• **Goal of the exercise**:
All lines from the one containing "How many f-stop" through the last line of the listing below are to be copied exactly. Exclude the pictures.
★ ★ ★ ★ ★
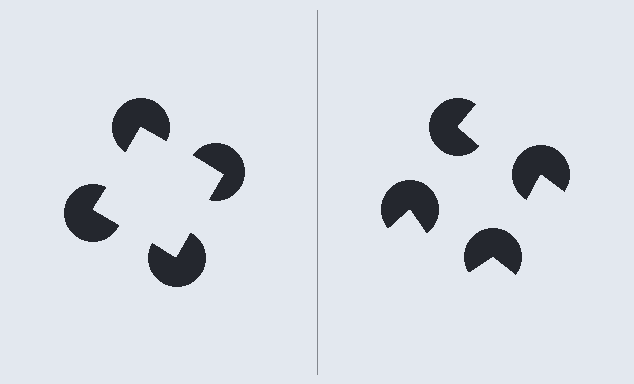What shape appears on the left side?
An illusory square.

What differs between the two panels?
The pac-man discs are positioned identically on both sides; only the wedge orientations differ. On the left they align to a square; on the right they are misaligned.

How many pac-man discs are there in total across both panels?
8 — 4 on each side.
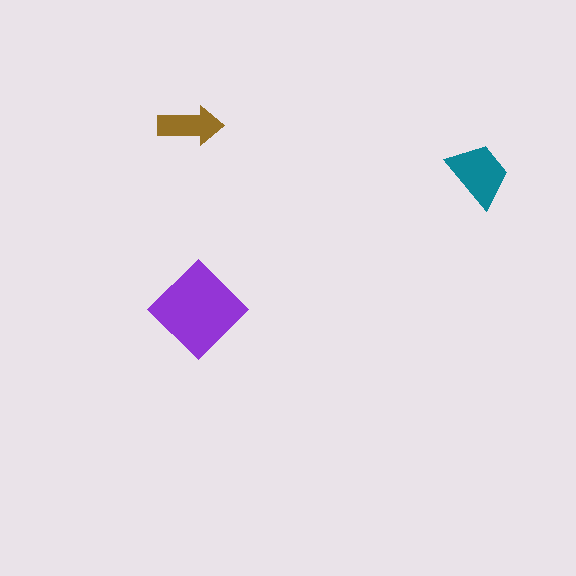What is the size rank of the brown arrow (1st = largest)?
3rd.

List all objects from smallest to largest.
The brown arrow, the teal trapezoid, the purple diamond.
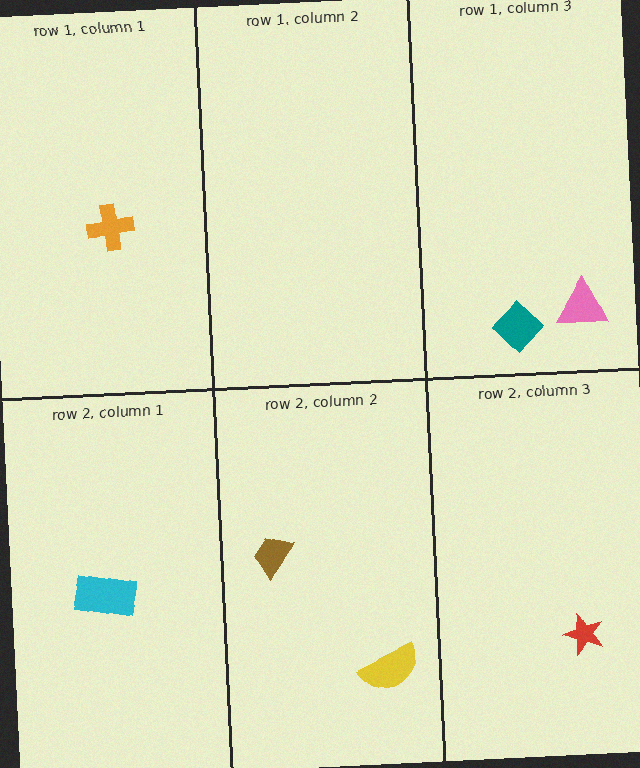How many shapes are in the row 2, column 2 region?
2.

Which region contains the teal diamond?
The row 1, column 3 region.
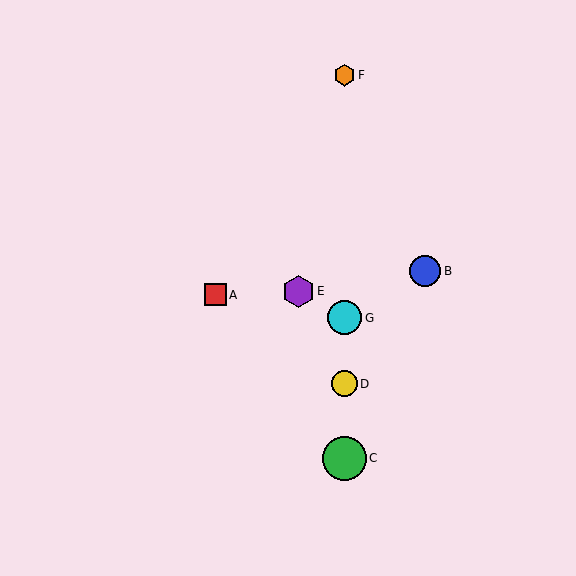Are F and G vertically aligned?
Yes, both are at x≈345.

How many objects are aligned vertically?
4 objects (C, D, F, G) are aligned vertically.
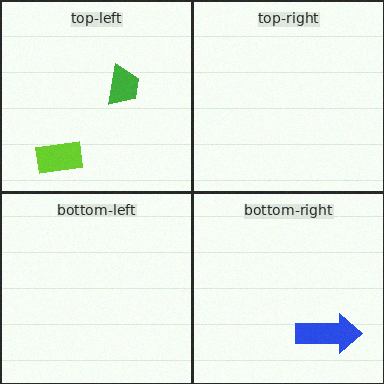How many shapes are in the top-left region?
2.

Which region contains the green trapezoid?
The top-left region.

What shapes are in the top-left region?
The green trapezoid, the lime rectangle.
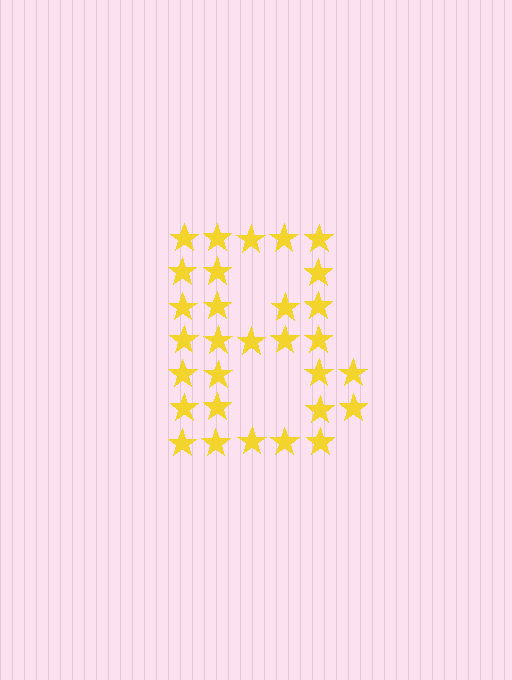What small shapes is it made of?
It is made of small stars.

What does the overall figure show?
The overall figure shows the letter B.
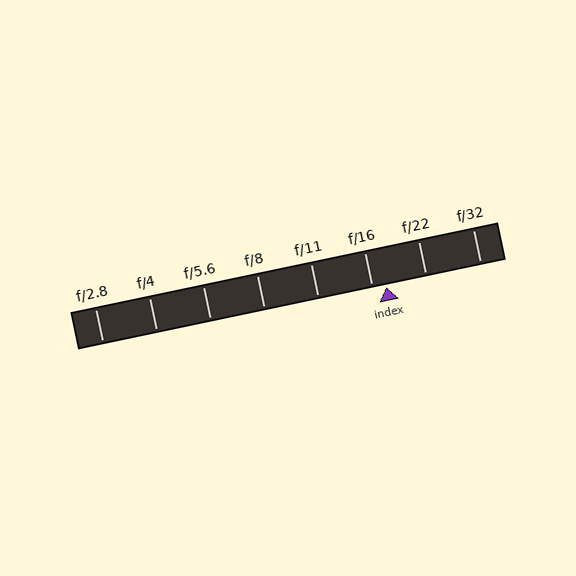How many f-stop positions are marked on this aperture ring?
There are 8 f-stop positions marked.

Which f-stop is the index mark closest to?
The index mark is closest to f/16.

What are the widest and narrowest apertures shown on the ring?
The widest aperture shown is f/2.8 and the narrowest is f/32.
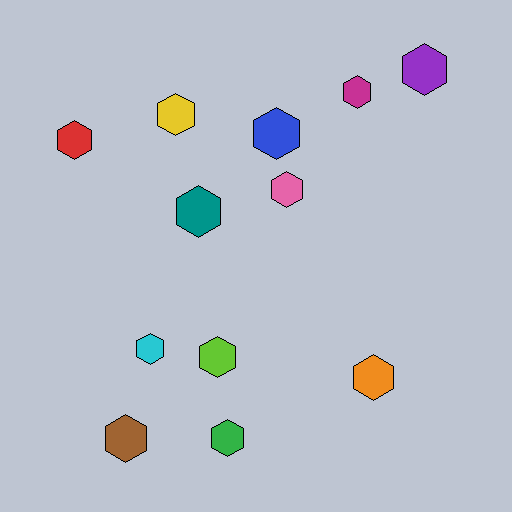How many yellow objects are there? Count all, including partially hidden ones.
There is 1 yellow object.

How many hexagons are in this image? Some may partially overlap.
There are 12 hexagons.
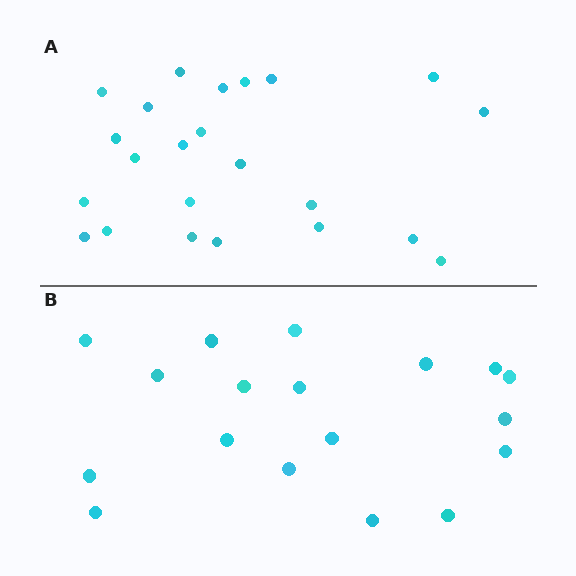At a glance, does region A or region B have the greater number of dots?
★ ★ ★ ★ ★
• **Task response**:
How many f-stop positions are marked on this aperture ring?
There are 8 f-stop positions marked.

Which f-stop is the index mark closest to?
The index mark is closest to f/16.

What are the widest and narrowest apertures shown on the ring?
The widest aperture shown is f/2.8 and the narrowest is f/32.
How many yellow objects are there? Count all, including partially hidden ones.
There is 1 yellow object.

How many hexagons are in this image? Some may partially overlap.
There are 12 hexagons.
At a glance, does region A or region B have the greater number of dots?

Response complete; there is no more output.